(Records about rendered figures)

====

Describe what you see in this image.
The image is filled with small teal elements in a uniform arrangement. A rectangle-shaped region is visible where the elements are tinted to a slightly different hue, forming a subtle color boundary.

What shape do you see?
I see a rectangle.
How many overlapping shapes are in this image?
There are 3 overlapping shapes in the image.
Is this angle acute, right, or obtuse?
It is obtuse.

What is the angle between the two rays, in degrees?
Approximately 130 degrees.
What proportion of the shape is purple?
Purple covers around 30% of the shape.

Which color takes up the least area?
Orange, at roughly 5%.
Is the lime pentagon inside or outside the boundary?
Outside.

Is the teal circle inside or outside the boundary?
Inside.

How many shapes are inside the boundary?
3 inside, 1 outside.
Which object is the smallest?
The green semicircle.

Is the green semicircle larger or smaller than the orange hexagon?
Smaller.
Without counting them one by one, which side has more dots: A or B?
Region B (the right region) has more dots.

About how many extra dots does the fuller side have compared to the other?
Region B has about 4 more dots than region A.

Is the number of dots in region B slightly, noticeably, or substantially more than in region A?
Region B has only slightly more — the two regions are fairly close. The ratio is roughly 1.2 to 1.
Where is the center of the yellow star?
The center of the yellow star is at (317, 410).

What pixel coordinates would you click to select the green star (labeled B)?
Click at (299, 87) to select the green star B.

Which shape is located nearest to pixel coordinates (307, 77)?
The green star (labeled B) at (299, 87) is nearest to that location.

====

● What you should do: Using the exact wording, write out all of the records.

● Finished answer:
Describe what you see in this image.
The image is filled with small teal elements in a uniform arrangement. A rectangle-shaped region is visible where the elements are tinted to a slightly different hue, forming a subtle color boundary.

What shape do you see?
I see a rectangle.
How many overlapping shapes are in this image?
There are 3 overlapping shapes in the image.
Is this angle acute, right, or obtuse?
It is obtuse.

What is the angle between the two rays, in degrees?
Approximately 130 degrees.
What proportion of the shape is purple?
Purple covers around 30% of the shape.

Which color takes up the least area?
Orange, at roughly 5%.
Is the lime pentagon inside or outside the boundary?
Outside.

Is the teal circle inside or outside the boundary?
Inside.

How many shapes are inside the boundary?
3 inside, 1 outside.
Which object is the smallest?
The green semicircle.

Is the green semicircle larger or smaller than the orange hexagon?
Smaller.
Without counting them one by one, which side has more dots: A or B?
Region B (the right region) has more dots.

About how many extra dots does the fuller side have compared to the other?
Region B has about 4 more dots than region A.

Is the number of dots in region B slightly, noticeably, or substantially more than in region A?
Region B has only slightly more — the two regions are fairly close. The ratio is roughly 1.2 to 1.
Where is the center of the yellow star?
The center of the yellow star is at (317, 410).

What pixel coordinates would you click to select the green star (labeled B)?
Click at (299, 87) to select the green star B.

Which shape is located nearest to pixel coordinates (307, 77)?
The green star (labeled B) at (299, 87) is nearest to that location.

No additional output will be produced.